Shape question data:
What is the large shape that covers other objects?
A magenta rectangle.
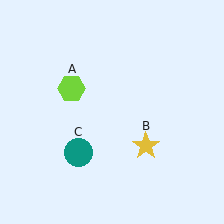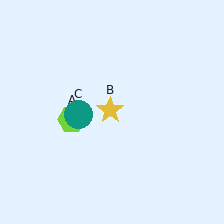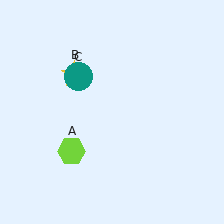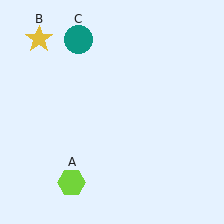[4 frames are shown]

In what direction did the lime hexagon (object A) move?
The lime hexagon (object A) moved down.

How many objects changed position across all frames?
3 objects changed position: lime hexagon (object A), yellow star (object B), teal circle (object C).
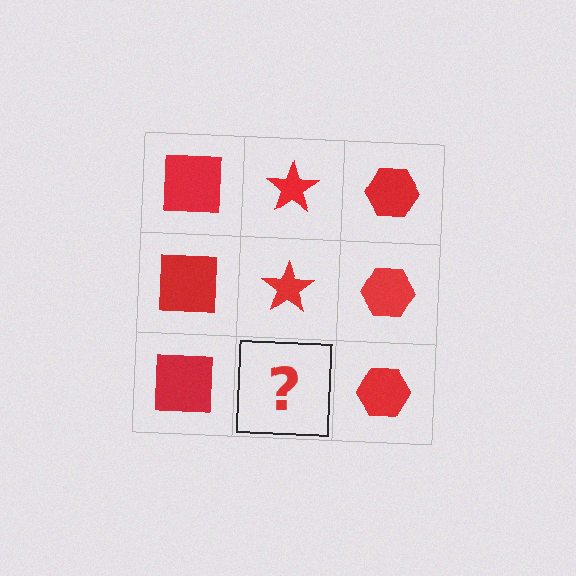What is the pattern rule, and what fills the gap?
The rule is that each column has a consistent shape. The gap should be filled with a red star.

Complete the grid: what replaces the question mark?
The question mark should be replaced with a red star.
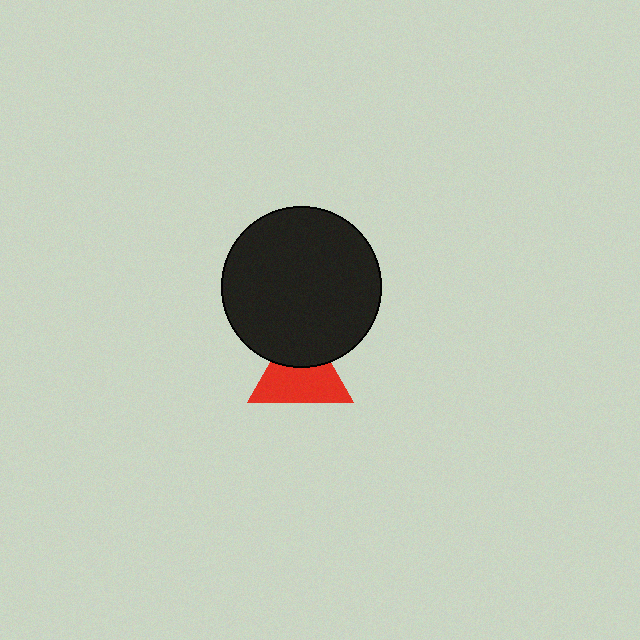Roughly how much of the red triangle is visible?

* * *

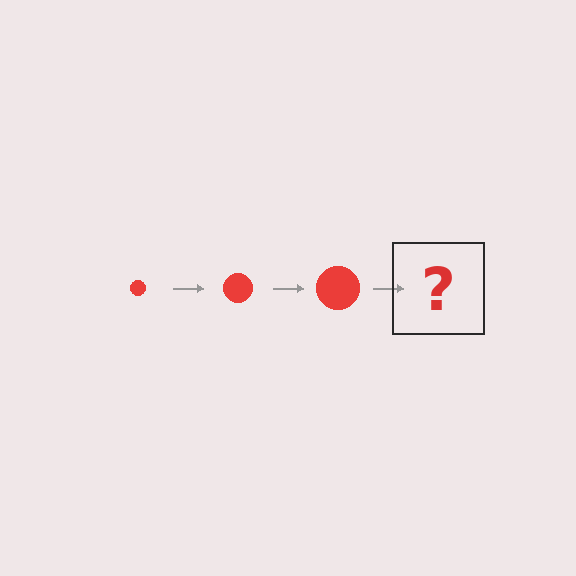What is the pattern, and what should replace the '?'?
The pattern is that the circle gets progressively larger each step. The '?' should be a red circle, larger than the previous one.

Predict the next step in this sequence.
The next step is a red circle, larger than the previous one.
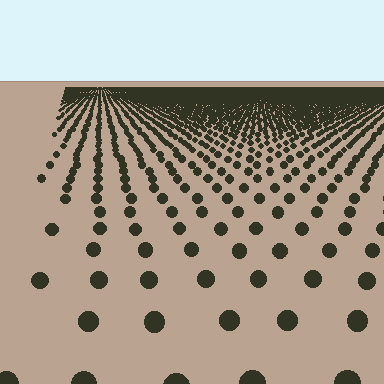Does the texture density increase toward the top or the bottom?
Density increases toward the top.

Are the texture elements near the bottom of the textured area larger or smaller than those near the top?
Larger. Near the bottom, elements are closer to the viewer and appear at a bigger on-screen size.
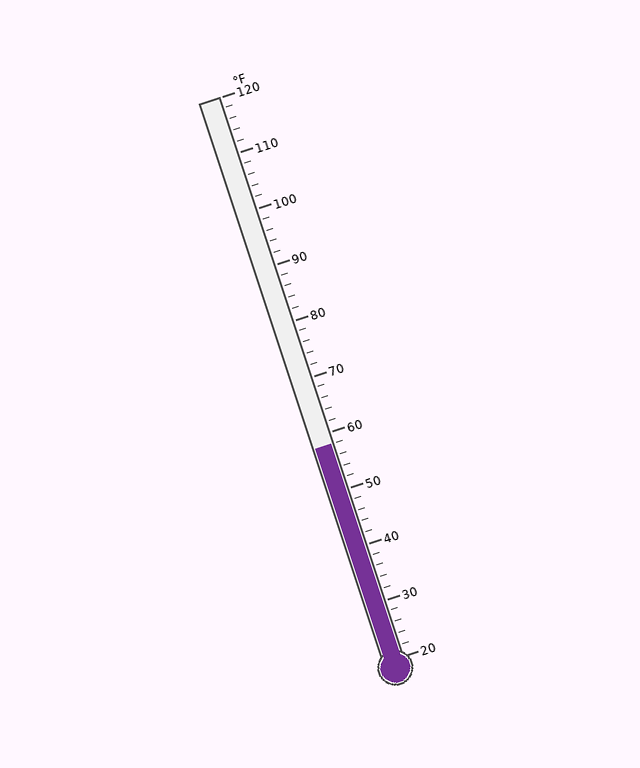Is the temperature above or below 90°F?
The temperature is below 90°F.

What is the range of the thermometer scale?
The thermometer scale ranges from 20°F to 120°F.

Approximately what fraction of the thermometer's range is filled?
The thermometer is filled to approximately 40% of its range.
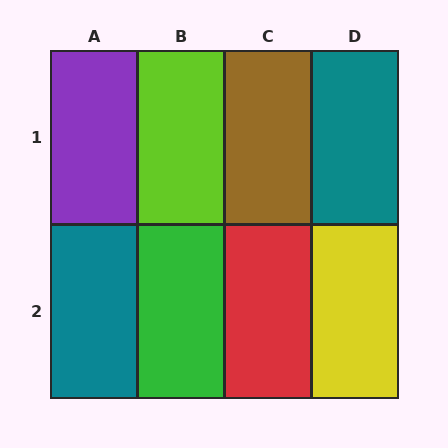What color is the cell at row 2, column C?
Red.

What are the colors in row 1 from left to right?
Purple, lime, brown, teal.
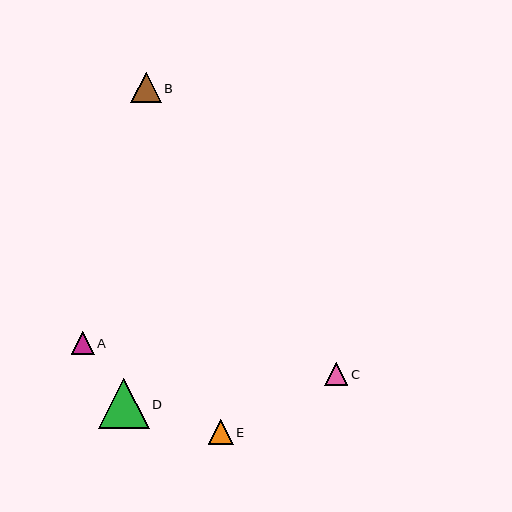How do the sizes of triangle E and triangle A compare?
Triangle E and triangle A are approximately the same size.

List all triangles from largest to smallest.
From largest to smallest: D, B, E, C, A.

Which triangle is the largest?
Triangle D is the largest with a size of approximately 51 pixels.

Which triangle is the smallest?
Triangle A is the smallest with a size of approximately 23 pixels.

WHAT TO PRODUCE:
Using the entries above, reproduce word for word only the lines from the one that contains "What is the large" to the one that contains "Roughly how much", both ends included, and drop every picture.

RESPONSE TO THIS EXERCISE:
What is the large shape that covers other objects?
A magenta rectangle.
[4 frames are shown]

In what direction did the lime hexagon (object A) move?
The lime hexagon (object A) moved down.

How many objects changed position across all frames?
3 objects changed position: lime hexagon (object A), yellow star (object B), teal circle (object C).
What is the pattern rule, and what fills the gap?
The rule is that each column has a consistent shape. The gap should be filled with a red star.

Complete the grid: what replaces the question mark?
The question mark should be replaced with a red star.
Roughly how much of the red triangle is visible?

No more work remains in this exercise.